━━━ Records for the exercise ━━━

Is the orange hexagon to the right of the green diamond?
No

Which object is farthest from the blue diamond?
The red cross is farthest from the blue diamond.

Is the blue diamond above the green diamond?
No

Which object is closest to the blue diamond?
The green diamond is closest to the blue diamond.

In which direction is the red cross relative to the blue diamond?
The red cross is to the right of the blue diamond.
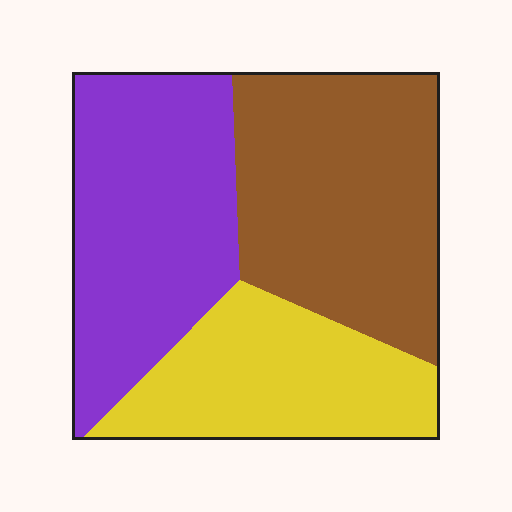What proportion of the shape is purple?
Purple covers about 35% of the shape.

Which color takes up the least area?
Yellow, at roughly 25%.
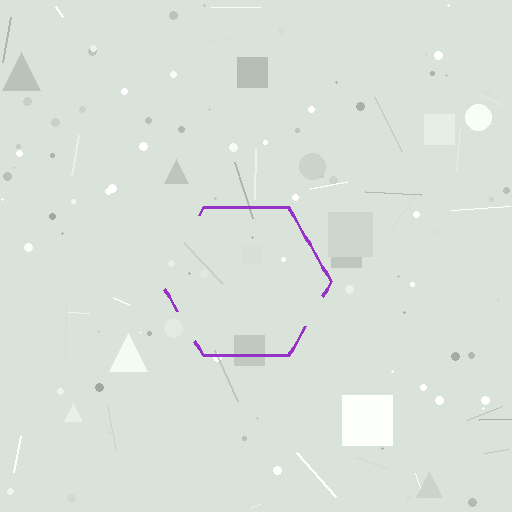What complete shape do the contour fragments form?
The contour fragments form a hexagon.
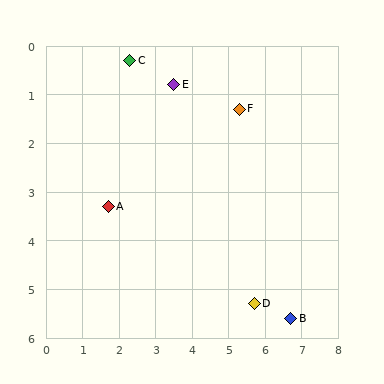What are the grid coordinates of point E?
Point E is at approximately (3.5, 0.8).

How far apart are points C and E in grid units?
Points C and E are about 1.3 grid units apart.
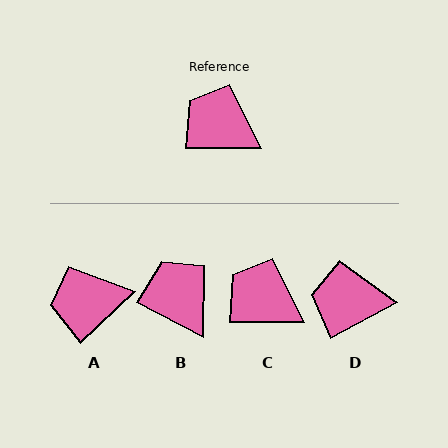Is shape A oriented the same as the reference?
No, it is off by about 43 degrees.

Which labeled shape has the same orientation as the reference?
C.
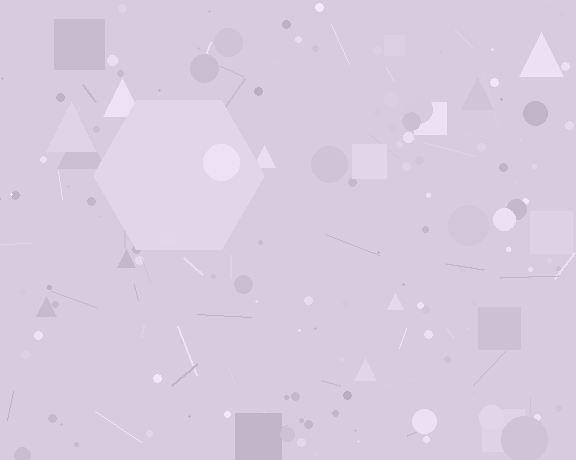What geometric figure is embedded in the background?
A hexagon is embedded in the background.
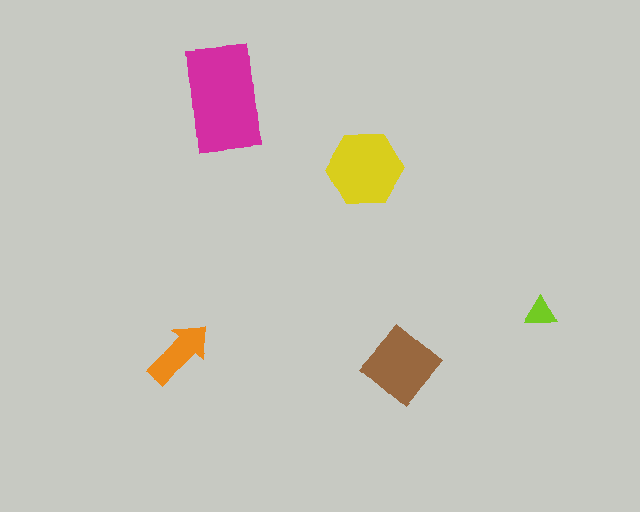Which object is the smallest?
The lime triangle.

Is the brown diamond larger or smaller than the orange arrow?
Larger.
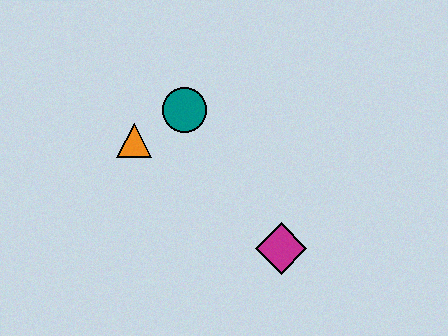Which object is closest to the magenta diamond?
The teal circle is closest to the magenta diamond.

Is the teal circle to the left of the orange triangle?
No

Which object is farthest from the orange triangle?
The magenta diamond is farthest from the orange triangle.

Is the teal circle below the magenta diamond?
No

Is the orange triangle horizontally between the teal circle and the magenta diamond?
No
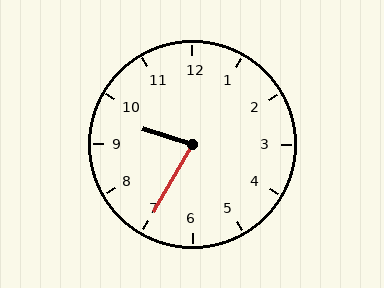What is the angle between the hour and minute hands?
Approximately 78 degrees.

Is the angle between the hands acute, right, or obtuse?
It is acute.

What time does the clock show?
9:35.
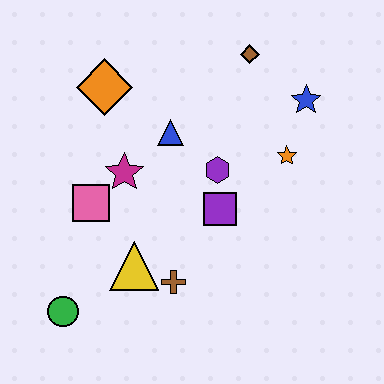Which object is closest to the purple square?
The purple hexagon is closest to the purple square.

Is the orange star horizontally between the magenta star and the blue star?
Yes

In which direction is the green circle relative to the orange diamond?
The green circle is below the orange diamond.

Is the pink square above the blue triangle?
No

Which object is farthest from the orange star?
The green circle is farthest from the orange star.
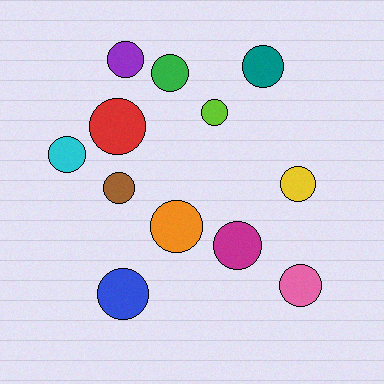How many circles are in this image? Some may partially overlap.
There are 12 circles.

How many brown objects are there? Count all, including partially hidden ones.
There is 1 brown object.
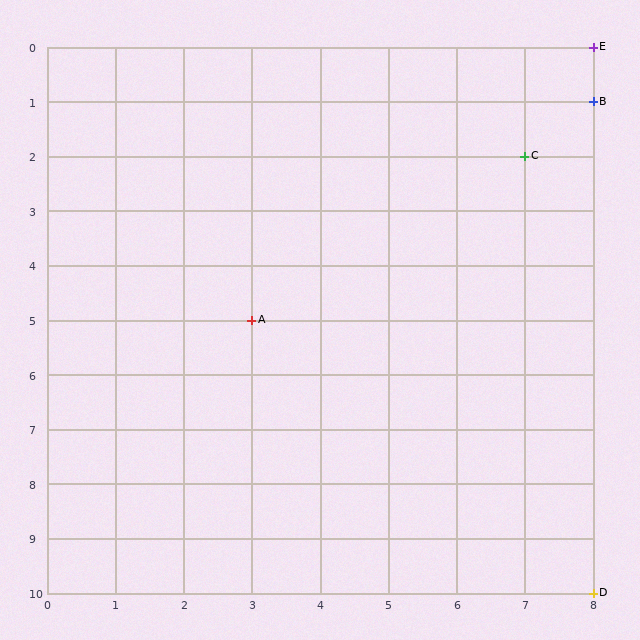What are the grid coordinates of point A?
Point A is at grid coordinates (3, 5).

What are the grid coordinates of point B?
Point B is at grid coordinates (8, 1).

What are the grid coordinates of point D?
Point D is at grid coordinates (8, 10).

━━━

Task description :: Write every entry out again exactly, dropping the pictures.

Task result ::
Is the orange hexagon to the right of the green diamond?
No

Which object is farthest from the blue diamond?
The red cross is farthest from the blue diamond.

Is the blue diamond above the green diamond?
No

Which object is closest to the blue diamond?
The green diamond is closest to the blue diamond.

In which direction is the red cross relative to the blue diamond?
The red cross is to the right of the blue diamond.
What proportion of the shape is purple?
Purple covers about 35% of the shape.

Which color takes up the least area?
Yellow, at roughly 25%.
What complete shape do the contour fragments form?
The contour fragments form a hexagon.
What are the grid coordinates of point E?
Point E is at approximately (3.5, 0.8).

How far apart are points C and E in grid units?
Points C and E are about 1.3 grid units apart.
Is shape A oriented the same as the reference?
No, it is off by about 43 degrees.

Which labeled shape has the same orientation as the reference?
C.
What geometric figure is embedded in the background?
A hexagon is embedded in the background.
Which object is the smallest?
The lime triangle.

Is the brown diamond larger or smaller than the orange arrow?
Larger.
Which object is closest to the magenta diamond?
The teal circle is closest to the magenta diamond.

Is the teal circle to the left of the orange triangle?
No

Which object is farthest from the orange triangle?
The magenta diamond is farthest from the orange triangle.

Is the teal circle below the magenta diamond?
No

Is the orange triangle horizontally between the teal circle and the magenta diamond?
No
What is the angle between the hour and minute hands?
Approximately 78 degrees.

Is the angle between the hands acute, right, or obtuse?
It is acute.

What time does the clock show?
9:35.
Which object is closest to the purple square?
The purple hexagon is closest to the purple square.

Is the orange star horizontally between the magenta star and the blue star?
Yes

In which direction is the green circle relative to the orange diamond?
The green circle is below the orange diamond.

Is the pink square above the blue triangle?
No

Which object is farthest from the orange star?
The green circle is farthest from the orange star.
How many circles are in this image? Some may partially overlap.
There are 12 circles.

How many brown objects are there? Count all, including partially hidden ones.
There is 1 brown object.
What are the grid coordinates of point A?
Point A is at grid coordinates (3, 5).

What are the grid coordinates of point B?
Point B is at grid coordinates (8, 1).

What are the grid coordinates of point D?
Point D is at grid coordinates (8, 10).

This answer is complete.